• _BRIEF_:
All records below must be retyped exactly.

• _DATA FOR PROCESSING_:
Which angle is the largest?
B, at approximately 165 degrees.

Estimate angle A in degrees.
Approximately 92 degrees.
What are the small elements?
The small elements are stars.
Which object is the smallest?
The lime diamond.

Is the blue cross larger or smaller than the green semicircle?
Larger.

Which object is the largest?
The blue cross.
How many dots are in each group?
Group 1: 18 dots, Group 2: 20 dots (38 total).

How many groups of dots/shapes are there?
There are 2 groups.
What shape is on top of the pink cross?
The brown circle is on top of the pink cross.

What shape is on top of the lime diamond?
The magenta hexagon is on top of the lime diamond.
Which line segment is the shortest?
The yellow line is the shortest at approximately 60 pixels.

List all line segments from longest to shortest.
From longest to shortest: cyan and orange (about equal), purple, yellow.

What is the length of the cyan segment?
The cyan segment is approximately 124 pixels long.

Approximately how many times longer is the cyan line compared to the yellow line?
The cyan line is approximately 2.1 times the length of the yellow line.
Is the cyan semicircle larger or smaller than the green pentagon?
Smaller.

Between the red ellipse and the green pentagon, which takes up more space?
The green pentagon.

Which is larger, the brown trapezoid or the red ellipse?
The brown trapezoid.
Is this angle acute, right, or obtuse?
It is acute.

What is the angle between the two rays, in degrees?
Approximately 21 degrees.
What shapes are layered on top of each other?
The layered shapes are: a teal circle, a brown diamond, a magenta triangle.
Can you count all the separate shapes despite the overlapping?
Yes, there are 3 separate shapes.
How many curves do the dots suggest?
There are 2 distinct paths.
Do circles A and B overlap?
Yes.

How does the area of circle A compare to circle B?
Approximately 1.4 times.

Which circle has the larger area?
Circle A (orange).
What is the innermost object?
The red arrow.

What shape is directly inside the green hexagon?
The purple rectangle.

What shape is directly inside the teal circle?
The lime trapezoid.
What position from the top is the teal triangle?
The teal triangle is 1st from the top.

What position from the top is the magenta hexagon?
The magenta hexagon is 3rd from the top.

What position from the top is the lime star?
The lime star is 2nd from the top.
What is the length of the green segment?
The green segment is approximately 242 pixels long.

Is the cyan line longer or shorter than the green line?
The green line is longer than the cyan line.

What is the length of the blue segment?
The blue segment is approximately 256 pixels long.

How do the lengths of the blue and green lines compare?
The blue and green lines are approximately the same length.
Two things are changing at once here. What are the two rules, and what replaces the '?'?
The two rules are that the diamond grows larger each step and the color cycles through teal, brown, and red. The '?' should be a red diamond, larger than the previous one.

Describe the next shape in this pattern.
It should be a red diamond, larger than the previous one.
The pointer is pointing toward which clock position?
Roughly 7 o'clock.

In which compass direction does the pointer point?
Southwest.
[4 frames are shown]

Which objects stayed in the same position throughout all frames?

• _RESULT BELOW_:
Which angle is the largest?
B, at approximately 165 degrees.

Estimate angle A in degrees.
Approximately 92 degrees.
What are the small elements?
The small elements are stars.
Which object is the smallest?
The lime diamond.

Is the blue cross larger or smaller than the green semicircle?
Larger.

Which object is the largest?
The blue cross.
How many dots are in each group?
Group 1: 18 dots, Group 2: 20 dots (38 total).

How many groups of dots/shapes are there?
There are 2 groups.
What shape is on top of the pink cross?
The brown circle is on top of the pink cross.

What shape is on top of the lime diamond?
The magenta hexagon is on top of the lime diamond.
Which line segment is the shortest?
The yellow line is the shortest at approximately 60 pixels.

List all line segments from longest to shortest.
From longest to shortest: cyan and orange (about equal), purple, yellow.

What is the length of the cyan segment?
The cyan segment is approximately 124 pixels long.

Approximately how many times longer is the cyan line compared to the yellow line?
The cyan line is approximately 2.1 times the length of the yellow line.
Is the cyan semicircle larger or smaller than the green pentagon?
Smaller.

Between the red ellipse and the green pentagon, which takes up more space?
The green pentagon.

Which is larger, the brown trapezoid or the red ellipse?
The brown trapezoid.
Is this angle acute, right, or obtuse?
It is acute.

What is the angle between the two rays, in degrees?
Approximately 21 degrees.
What shapes are layered on top of each other?
The layered shapes are: a teal circle, a brown diamond, a magenta triangle.
Can you count all the separate shapes despite the overlapping?
Yes, there are 3 separate shapes.
How many curves do the dots suggest?
There are 2 distinct paths.
Do circles A and B overlap?
Yes.

How does the area of circle A compare to circle B?
Approximately 1.4 times.

Which circle has the larger area?
Circle A (orange).
What is the innermost object?
The red arrow.

What shape is directly inside the green hexagon?
The purple rectangle.

What shape is directly inside the teal circle?
The lime trapezoid.
What position from the top is the teal triangle?
The teal triangle is 1st from the top.

What position from the top is the magenta hexagon?
The magenta hexagon is 3rd from the top.

What position from the top is the lime star?
The lime star is 2nd from the top.
What is the length of the green segment?
The green segment is approximately 242 pixels long.

Is the cyan line longer or shorter than the green line?
The green line is longer than the cyan line.

What is the length of the blue segment?
The blue segment is approximately 256 pixels long.

How do the lengths of the blue and green lines compare?
The blue and green lines are approximately the same length.
Two things are changing at once here. What are the two rules, and what replaces the '?'?
The two rules are that the diamond grows larger each step and the color cycles through teal, brown, and red. The '?' should be a red diamond, larger than the previous one.

Describe the next shape in this pattern.
It should be a red diamond, larger than the previous one.
The pointer is pointing toward which clock position?
Roughly 7 o'clock.

In which compass direction does the pointer point?
Southwest.
[4 frames are shown]

Which objects stayed in the same position throughout all frames?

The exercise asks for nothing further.